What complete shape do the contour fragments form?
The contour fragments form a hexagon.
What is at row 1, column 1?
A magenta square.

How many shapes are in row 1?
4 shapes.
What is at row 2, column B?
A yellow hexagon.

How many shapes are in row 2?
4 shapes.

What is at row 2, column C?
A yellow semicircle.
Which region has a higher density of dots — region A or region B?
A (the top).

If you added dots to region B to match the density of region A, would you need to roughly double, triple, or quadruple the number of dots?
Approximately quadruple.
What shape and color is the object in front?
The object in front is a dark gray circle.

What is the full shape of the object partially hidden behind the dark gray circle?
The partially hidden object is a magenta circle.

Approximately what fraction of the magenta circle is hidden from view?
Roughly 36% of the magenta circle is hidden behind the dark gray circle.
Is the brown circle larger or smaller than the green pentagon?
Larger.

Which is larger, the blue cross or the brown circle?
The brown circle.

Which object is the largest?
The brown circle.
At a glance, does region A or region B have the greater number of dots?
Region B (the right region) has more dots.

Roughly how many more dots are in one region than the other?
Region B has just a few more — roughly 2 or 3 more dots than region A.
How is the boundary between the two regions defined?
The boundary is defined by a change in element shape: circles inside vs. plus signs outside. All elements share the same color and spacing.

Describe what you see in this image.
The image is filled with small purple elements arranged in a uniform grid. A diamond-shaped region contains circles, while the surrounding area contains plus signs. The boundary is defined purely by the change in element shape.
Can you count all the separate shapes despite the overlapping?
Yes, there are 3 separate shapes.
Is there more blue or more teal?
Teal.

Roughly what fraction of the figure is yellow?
==
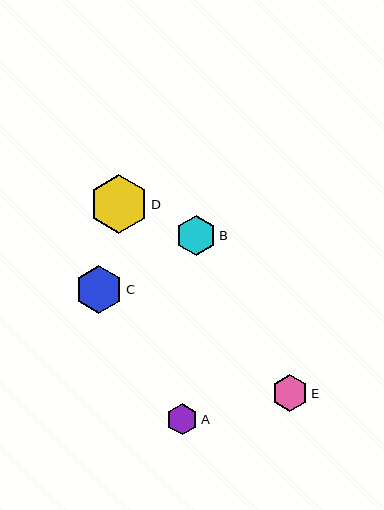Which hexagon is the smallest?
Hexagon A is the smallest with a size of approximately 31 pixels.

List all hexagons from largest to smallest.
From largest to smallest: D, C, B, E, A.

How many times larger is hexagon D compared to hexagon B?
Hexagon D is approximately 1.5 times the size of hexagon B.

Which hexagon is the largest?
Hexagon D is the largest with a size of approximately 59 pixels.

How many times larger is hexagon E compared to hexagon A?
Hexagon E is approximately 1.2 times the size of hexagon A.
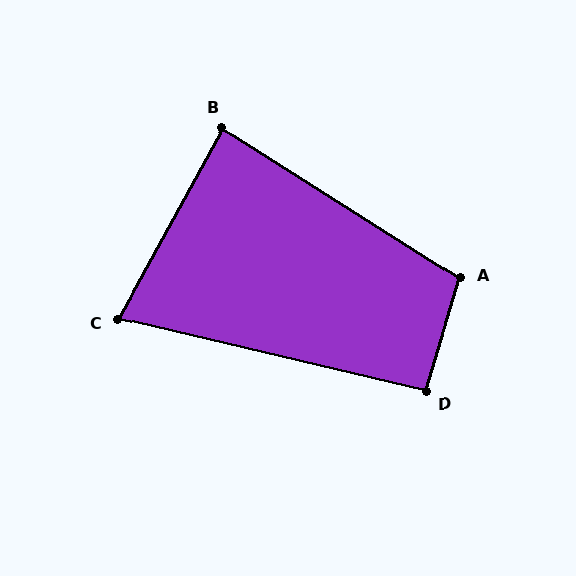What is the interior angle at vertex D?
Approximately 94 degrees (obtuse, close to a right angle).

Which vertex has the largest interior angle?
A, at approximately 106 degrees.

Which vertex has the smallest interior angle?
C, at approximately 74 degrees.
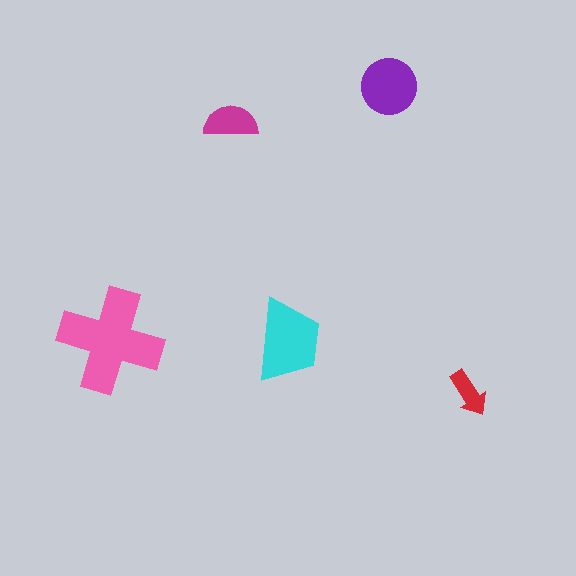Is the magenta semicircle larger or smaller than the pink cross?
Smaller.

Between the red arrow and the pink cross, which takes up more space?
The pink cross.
---
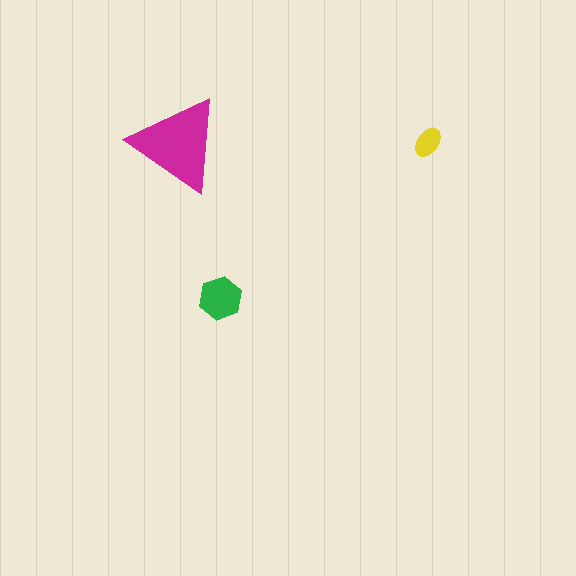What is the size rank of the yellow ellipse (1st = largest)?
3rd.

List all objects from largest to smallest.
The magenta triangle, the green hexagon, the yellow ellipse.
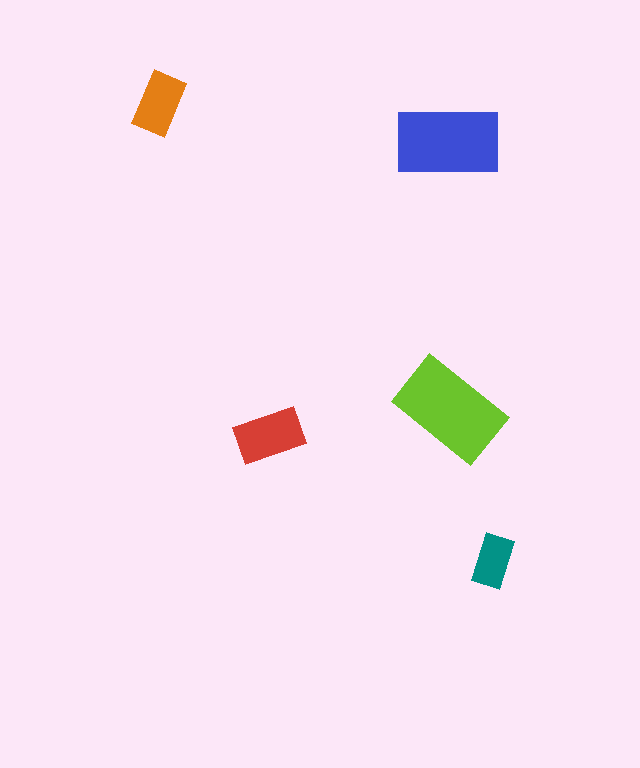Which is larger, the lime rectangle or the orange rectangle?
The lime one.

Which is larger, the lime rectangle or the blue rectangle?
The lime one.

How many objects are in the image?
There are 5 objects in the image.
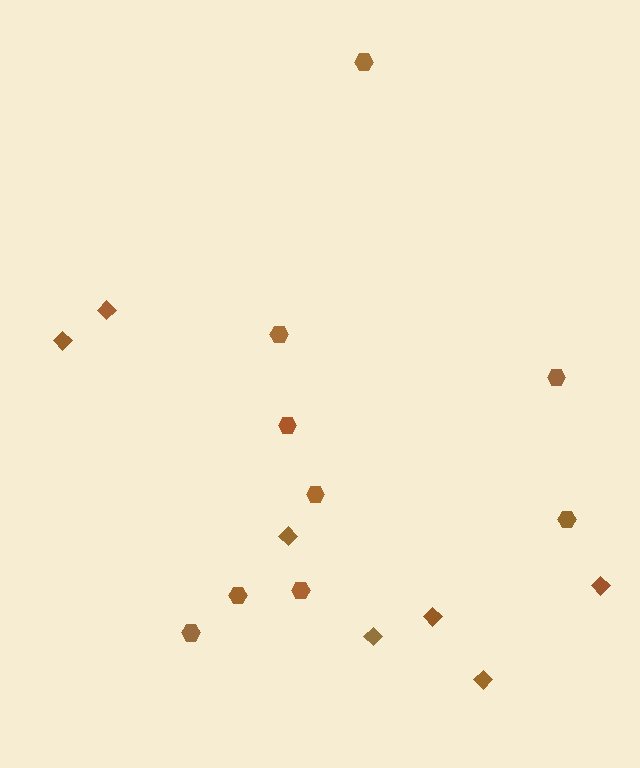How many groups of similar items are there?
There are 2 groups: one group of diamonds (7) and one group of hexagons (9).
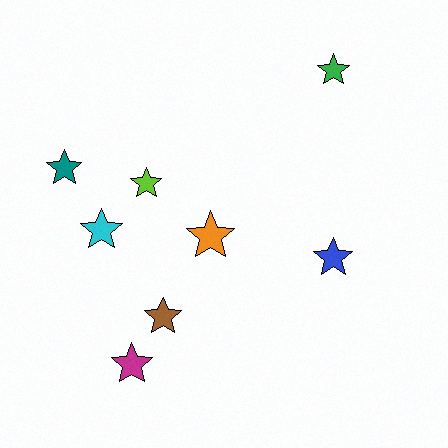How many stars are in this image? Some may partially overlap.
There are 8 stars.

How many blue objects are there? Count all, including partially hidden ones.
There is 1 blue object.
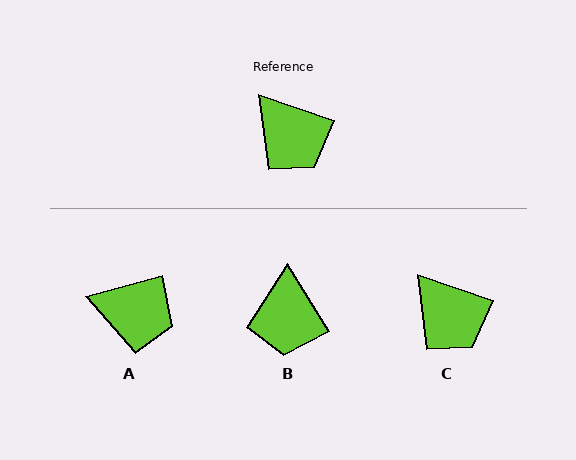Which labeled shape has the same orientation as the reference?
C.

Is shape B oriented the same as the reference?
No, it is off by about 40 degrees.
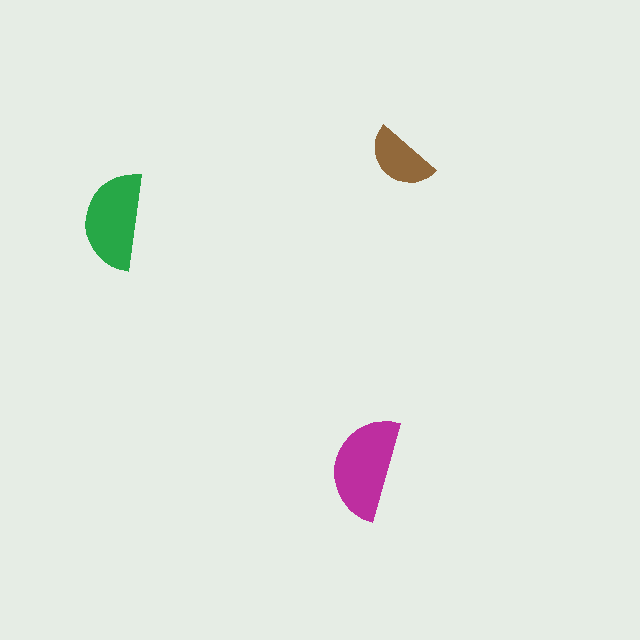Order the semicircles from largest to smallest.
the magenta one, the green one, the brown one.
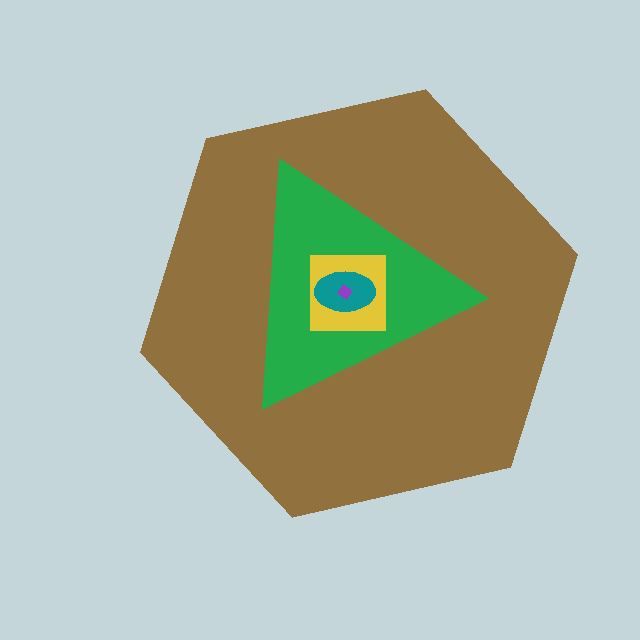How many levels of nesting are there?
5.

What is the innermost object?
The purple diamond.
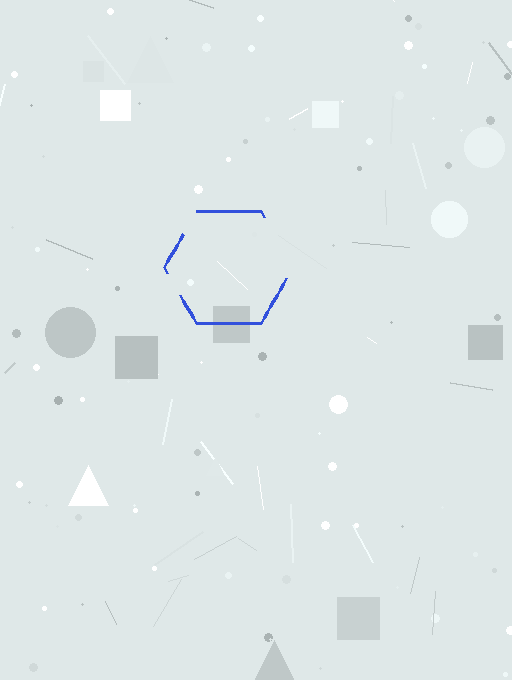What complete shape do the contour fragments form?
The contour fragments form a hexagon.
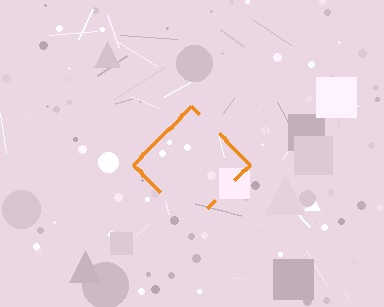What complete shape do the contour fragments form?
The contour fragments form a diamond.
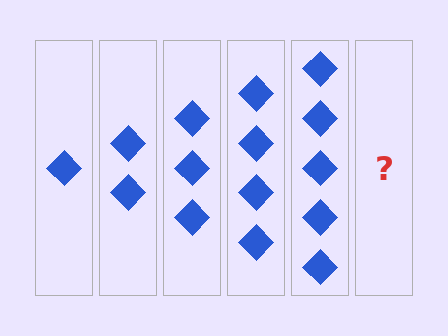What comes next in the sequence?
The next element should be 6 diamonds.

**Stated problem**
Solely the line containing "Describe what you see in this image.", the line containing "Roughly what fraction", and the lines between them are to be given again, exactly as written.

**Answer to this problem**
Describe what you see in this image.
The image is filled with small purple elements arranged in a uniform grid. A diamond-shaped region contains circles, while the surrounding area contains plus signs. The boundary is defined purely by the change in element shape.
Can you count all the separate shapes despite the overlapping?
Yes, there are 3 separate shapes.
Is there more blue or more teal?
Teal.

Roughly what fraction of the figure is yellow?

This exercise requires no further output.